(Illustrated geometry question entries)
################

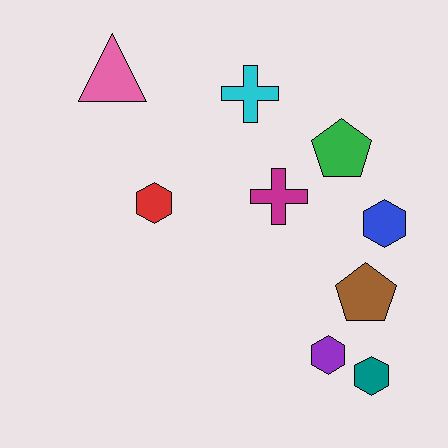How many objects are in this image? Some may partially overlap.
There are 9 objects.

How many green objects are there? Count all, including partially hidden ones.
There is 1 green object.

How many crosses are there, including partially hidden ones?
There are 2 crosses.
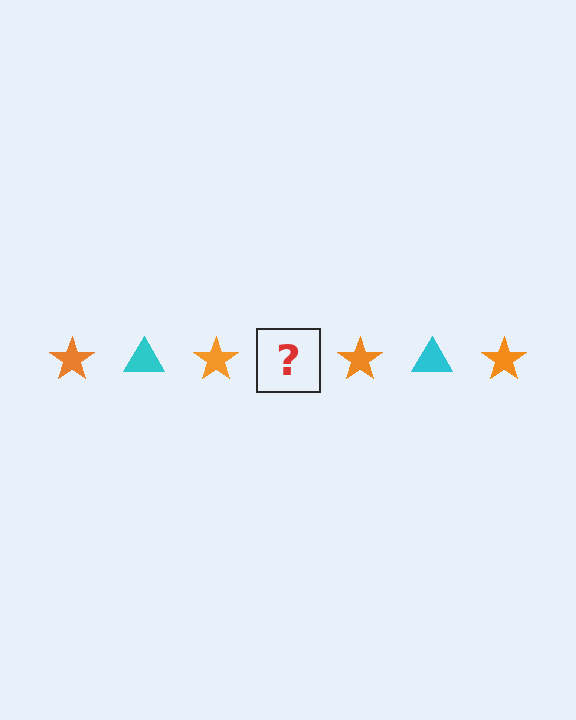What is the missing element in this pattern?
The missing element is a cyan triangle.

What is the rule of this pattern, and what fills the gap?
The rule is that the pattern alternates between orange star and cyan triangle. The gap should be filled with a cyan triangle.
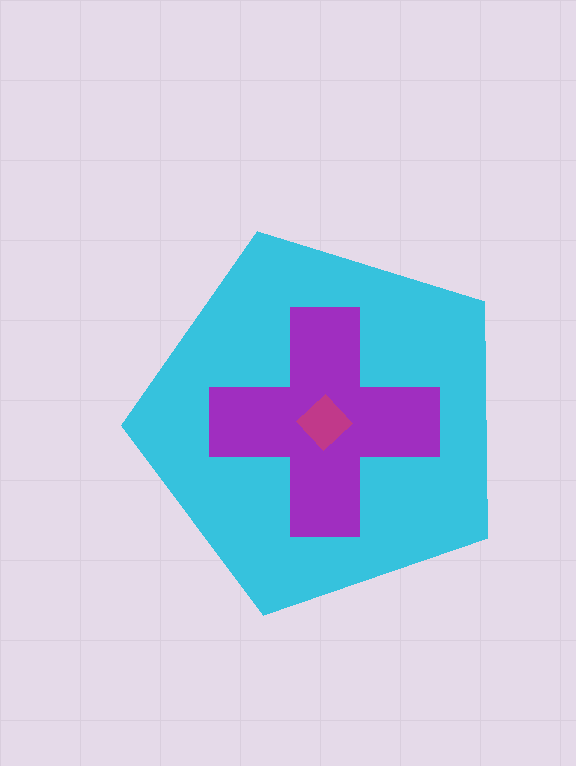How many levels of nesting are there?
3.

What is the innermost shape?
The magenta diamond.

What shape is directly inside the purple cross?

################

▶ WHAT YOU WILL DO
Write out the listing above exactly as it stands, pictures excluded.

▶ RESPONSE TO THIS EXERCISE
How many objects are in this image? Some may partially overlap.
There are 9 objects.

How many green objects are there? Count all, including partially hidden ones.
There is 1 green object.

How many crosses are there, including partially hidden ones?
There are 2 crosses.
What is the missing element in this pattern?
The missing element is a cyan triangle.

What is the rule of this pattern, and what fills the gap?
The rule is that the pattern alternates between orange star and cyan triangle. The gap should be filled with a cyan triangle.
How many levels of nesting are there?
3.

What is the innermost shape?
The magenta diamond.

What shape is directly inside the purple cross?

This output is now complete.